(Some records)
====================

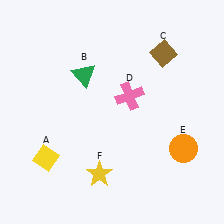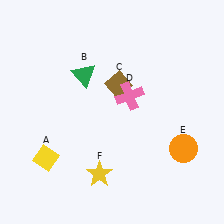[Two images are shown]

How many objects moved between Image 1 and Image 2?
1 object moved between the two images.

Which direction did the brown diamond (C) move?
The brown diamond (C) moved down and to the left.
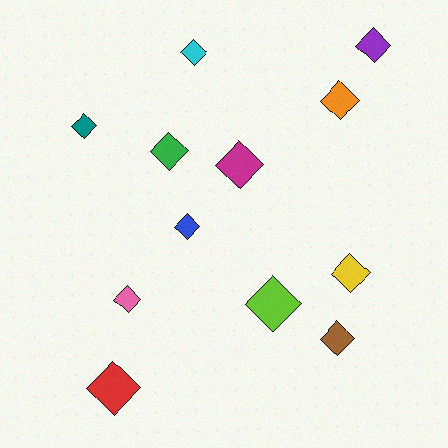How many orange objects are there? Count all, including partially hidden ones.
There is 1 orange object.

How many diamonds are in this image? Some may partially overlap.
There are 12 diamonds.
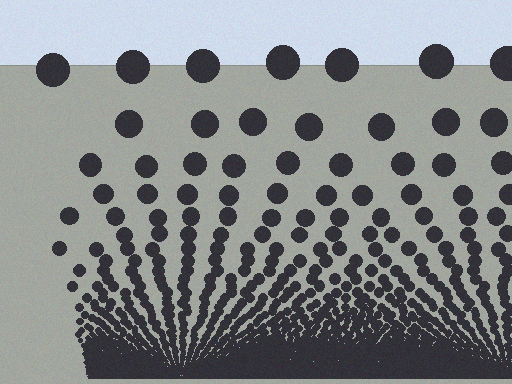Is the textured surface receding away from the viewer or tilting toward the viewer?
The surface appears to tilt toward the viewer. Texture elements get larger and sparser toward the top.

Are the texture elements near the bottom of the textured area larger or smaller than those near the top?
Smaller. The gradient is inverted — elements near the bottom are smaller and denser.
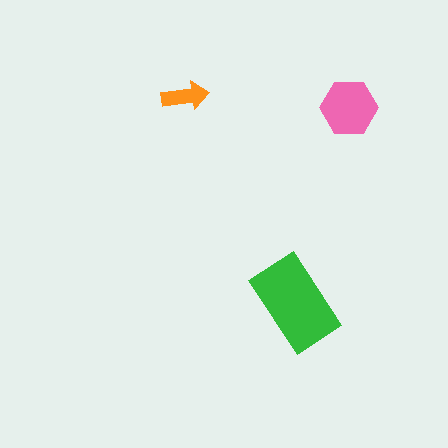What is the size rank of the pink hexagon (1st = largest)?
2nd.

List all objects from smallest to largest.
The orange arrow, the pink hexagon, the green rectangle.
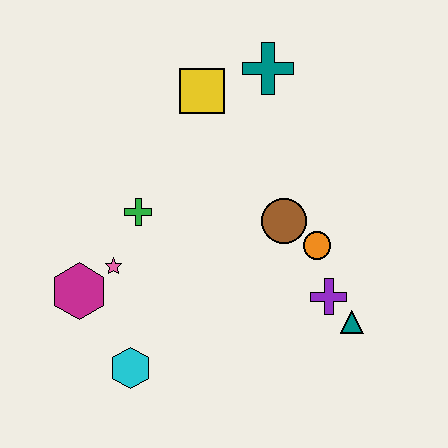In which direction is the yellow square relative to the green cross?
The yellow square is above the green cross.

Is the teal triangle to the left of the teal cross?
No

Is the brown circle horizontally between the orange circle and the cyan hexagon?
Yes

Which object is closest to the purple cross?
The teal triangle is closest to the purple cross.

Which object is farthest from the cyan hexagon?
The teal cross is farthest from the cyan hexagon.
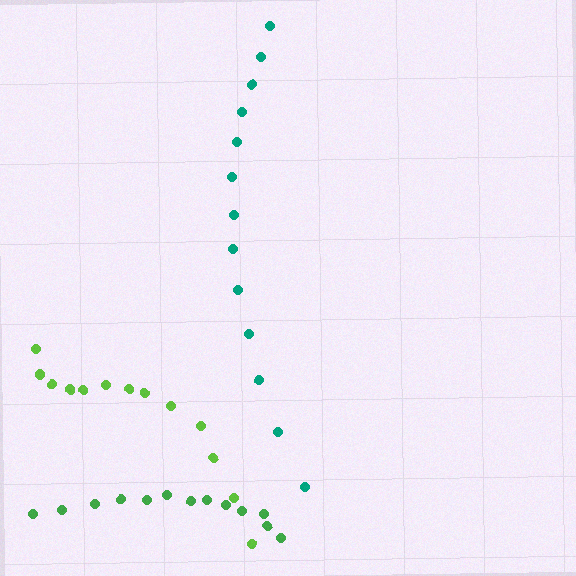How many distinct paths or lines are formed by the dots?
There are 3 distinct paths.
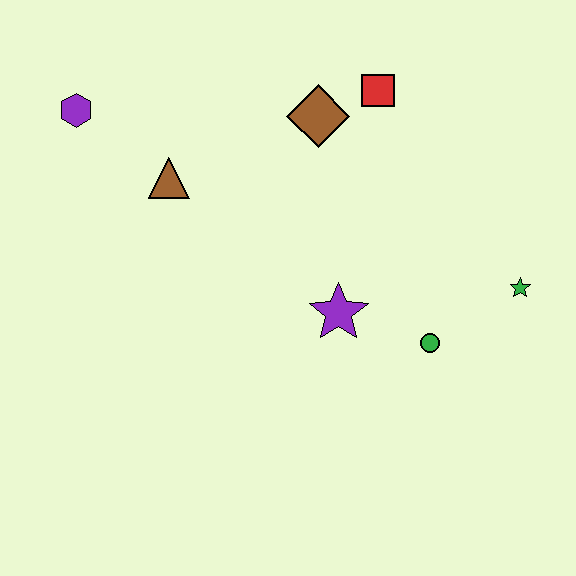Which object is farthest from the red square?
The purple hexagon is farthest from the red square.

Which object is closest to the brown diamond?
The red square is closest to the brown diamond.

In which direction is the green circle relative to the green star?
The green circle is to the left of the green star.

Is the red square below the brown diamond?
No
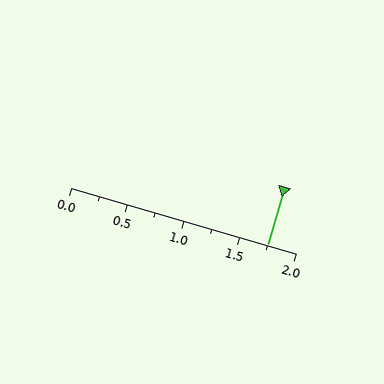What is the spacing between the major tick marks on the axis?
The major ticks are spaced 0.5 apart.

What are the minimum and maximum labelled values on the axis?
The axis runs from 0.0 to 2.0.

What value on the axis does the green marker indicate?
The marker indicates approximately 1.75.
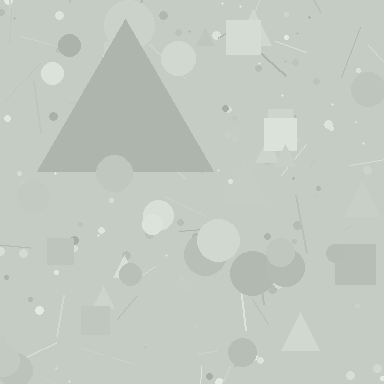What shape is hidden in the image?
A triangle is hidden in the image.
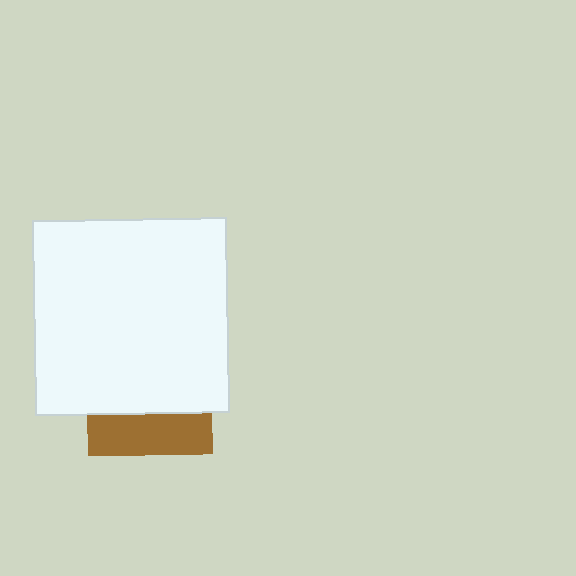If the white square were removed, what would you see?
You would see the complete brown square.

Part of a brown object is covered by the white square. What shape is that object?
It is a square.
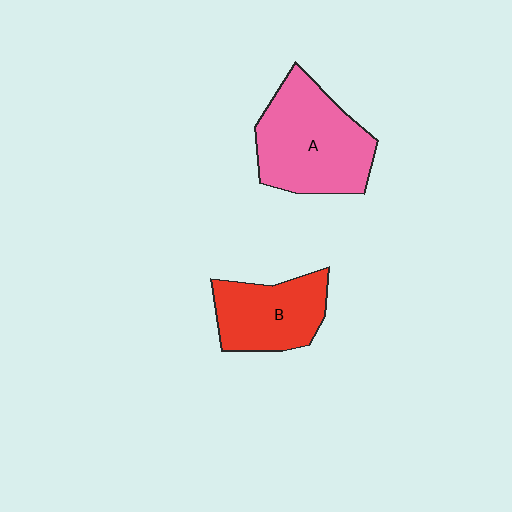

====================

**INSTRUCTIONS TO FOLLOW**
Leave out the pictures and give the rest of the records again exactly.

**TASK RESPONSE**
[Two images are shown]

How many objects moved between Image 1 and Image 2?
1 object moved between the two images.

Which direction did the brown diamond (C) move?
The brown diamond (C) moved down and to the left.
How many orange objects are there? Count all, including partially hidden ones.
There is 1 orange object.

How many diamonds are in this image? Some may partially overlap.
There are 12 diamonds.
Is the textured surface receding away from the viewer or tilting toward the viewer?
The surface appears to tilt toward the viewer. Texture elements get larger and sparser toward the top.

Are the texture elements near the bottom of the textured area larger or smaller than those near the top?
Smaller. The gradient is inverted — elements near the bottom are smaller and denser.
What is the size rank of the pink hexagon (1st = largest)?
2nd.

List all objects from smallest to largest.
The orange arrow, the pink hexagon, the green rectangle.
In which direction is the yellow square relative to the green cross?
The yellow square is above the green cross.

Is the teal triangle to the left of the teal cross?
No

Is the brown circle horizontally between the orange circle and the cyan hexagon?
Yes

Which object is closest to the purple cross?
The teal triangle is closest to the purple cross.

Which object is farthest from the cyan hexagon?
The teal cross is farthest from the cyan hexagon.
How many distinct paths or lines are formed by the dots?
There are 3 distinct paths.
Which object is farthest from the red square?
The purple hexagon is farthest from the red square.

Which object is closest to the brown diamond?
The red square is closest to the brown diamond.

In which direction is the green circle relative to the green star?
The green circle is to the left of the green star.

Is the red square below the brown diamond?
No
What is the spacing between the major tick marks on the axis?
The major ticks are spaced 0.5 apart.

What are the minimum and maximum labelled values on the axis?
The axis runs from 0.0 to 2.0.

What value on the axis does the green marker indicate?
The marker indicates approximately 1.75.
What shape is hidden in the image?
A triangle is hidden in the image.
If the white square were removed, what would you see?
You would see the complete brown square.

Part of a brown object is covered by the white square. What shape is that object?
It is a square.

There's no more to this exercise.